* Set problem:
Only the lines starting at the one with "Which region contains the orange square?" and ending at the one with "What shapes are" should be copied, exactly and with both ends kept.

#### Exercise inputs

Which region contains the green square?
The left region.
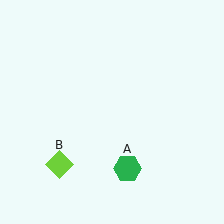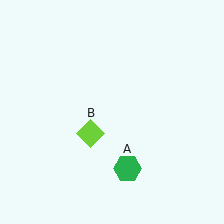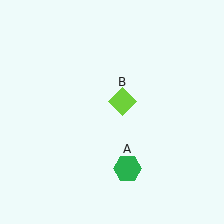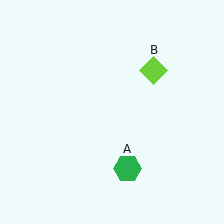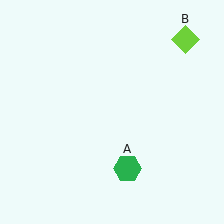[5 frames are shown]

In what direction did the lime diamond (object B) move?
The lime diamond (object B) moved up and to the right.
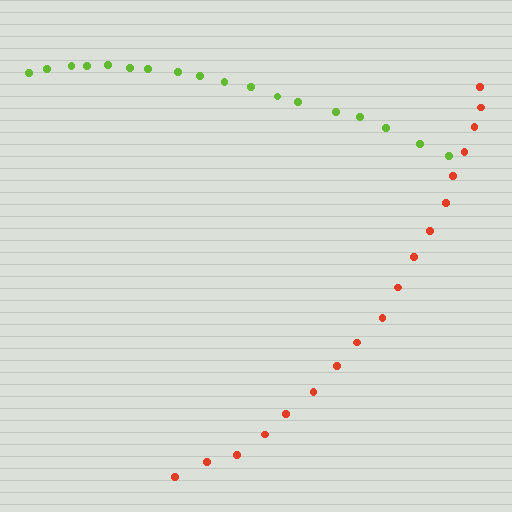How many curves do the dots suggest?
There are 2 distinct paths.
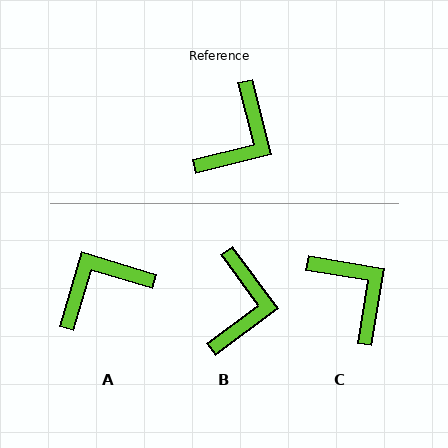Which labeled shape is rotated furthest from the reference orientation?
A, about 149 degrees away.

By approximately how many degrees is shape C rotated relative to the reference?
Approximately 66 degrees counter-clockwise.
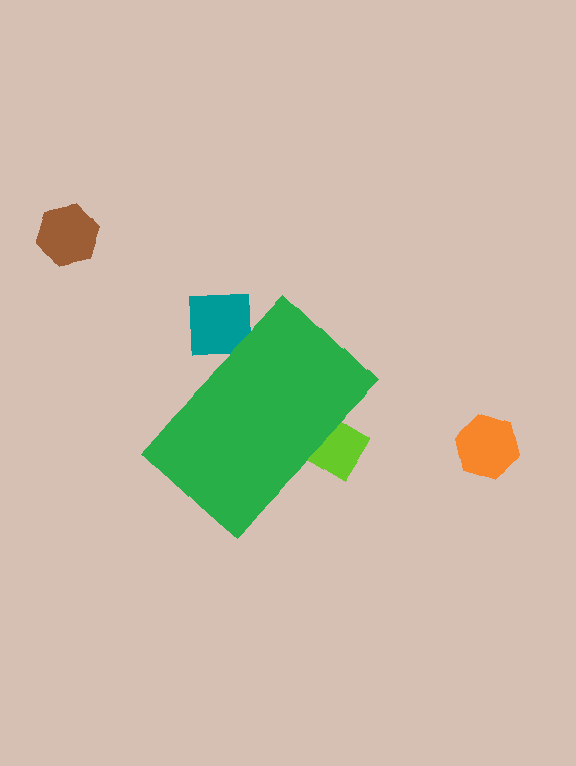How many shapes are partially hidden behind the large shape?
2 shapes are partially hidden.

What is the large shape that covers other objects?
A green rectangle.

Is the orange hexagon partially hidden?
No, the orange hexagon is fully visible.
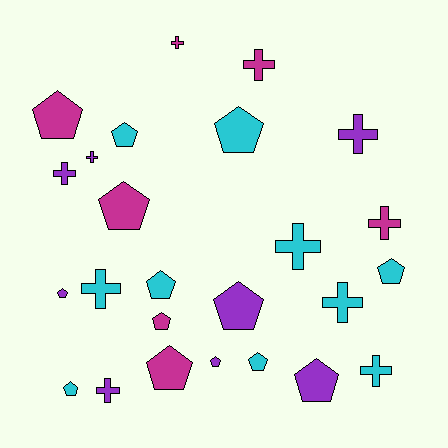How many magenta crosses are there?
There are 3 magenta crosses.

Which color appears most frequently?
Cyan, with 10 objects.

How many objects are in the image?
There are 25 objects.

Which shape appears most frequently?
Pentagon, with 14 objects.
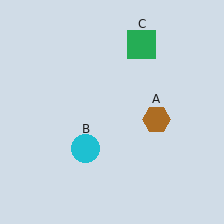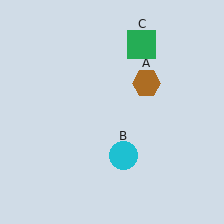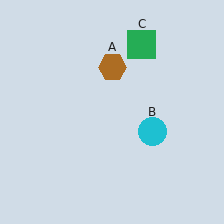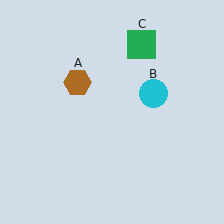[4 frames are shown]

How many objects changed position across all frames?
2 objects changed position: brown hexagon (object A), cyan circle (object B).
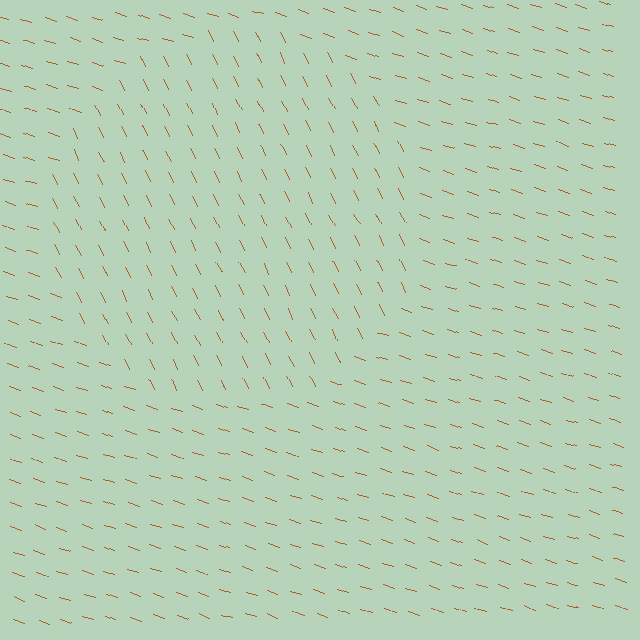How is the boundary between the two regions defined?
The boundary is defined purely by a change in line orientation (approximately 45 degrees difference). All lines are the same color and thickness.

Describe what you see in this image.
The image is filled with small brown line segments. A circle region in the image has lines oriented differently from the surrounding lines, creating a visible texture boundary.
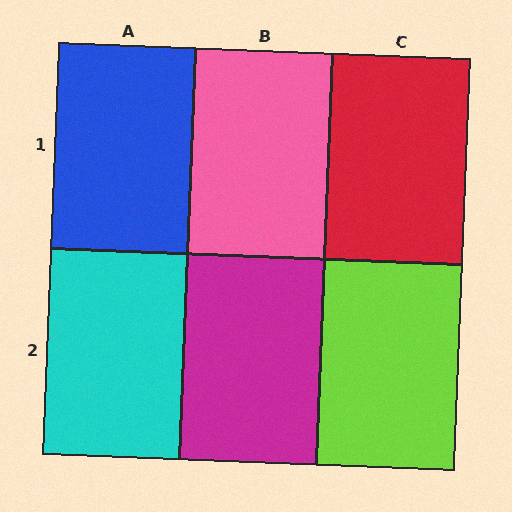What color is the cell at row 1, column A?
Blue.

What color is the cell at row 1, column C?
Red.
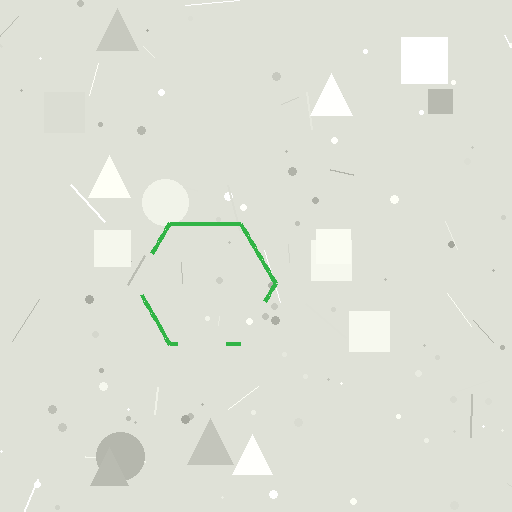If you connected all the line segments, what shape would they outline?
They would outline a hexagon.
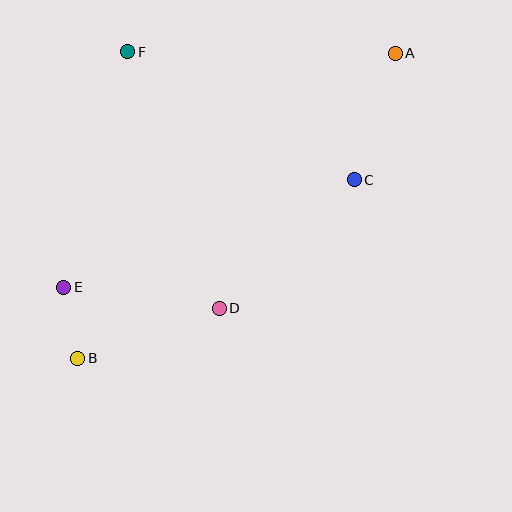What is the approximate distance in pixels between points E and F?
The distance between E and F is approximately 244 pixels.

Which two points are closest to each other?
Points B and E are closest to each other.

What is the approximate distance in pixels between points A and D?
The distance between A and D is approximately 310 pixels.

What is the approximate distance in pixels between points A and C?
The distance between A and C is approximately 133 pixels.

########
#### Exercise inputs

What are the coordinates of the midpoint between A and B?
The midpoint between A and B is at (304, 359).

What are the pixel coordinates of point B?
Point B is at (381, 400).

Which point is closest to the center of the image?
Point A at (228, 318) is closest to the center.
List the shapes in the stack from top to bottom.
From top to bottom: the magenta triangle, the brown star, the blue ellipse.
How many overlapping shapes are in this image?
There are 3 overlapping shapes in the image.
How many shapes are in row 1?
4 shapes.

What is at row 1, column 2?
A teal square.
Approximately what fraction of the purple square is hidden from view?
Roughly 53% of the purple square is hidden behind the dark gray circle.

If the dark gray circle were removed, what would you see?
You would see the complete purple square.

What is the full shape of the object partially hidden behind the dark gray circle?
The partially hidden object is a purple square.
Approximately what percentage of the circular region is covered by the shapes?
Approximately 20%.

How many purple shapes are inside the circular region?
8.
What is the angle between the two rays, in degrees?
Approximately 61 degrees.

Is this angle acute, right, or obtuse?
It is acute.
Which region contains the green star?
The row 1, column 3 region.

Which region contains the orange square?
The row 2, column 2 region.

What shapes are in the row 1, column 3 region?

########

* Correct result:
Which region contains the orange square?
The row 2, column 2 region.

What shapes are in the row 1, column 3 region?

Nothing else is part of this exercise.